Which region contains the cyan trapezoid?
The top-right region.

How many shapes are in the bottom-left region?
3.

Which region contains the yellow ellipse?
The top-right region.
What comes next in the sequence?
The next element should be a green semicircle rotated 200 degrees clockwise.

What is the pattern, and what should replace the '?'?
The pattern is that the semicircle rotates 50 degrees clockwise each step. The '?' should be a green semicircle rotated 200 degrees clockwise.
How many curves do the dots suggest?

——

• **WRITTEN EXERCISE**: Go back to the listing above and please repeat it exactly.

• **SOLUTION TO THIS TASK**:
Which region contains the cyan trapezoid?
The top-right region.

How many shapes are in the bottom-left region?
3.

Which region contains the yellow ellipse?
The top-right region.
What comes next in the sequence?
The next element should be a green semicircle rotated 200 degrees clockwise.

What is the pattern, and what should replace the '?'?
The pattern is that the semicircle rotates 50 degrees clockwise each step. The '?' should be a green semicircle rotated 200 degrees clockwise.
How many curves do the dots suggest?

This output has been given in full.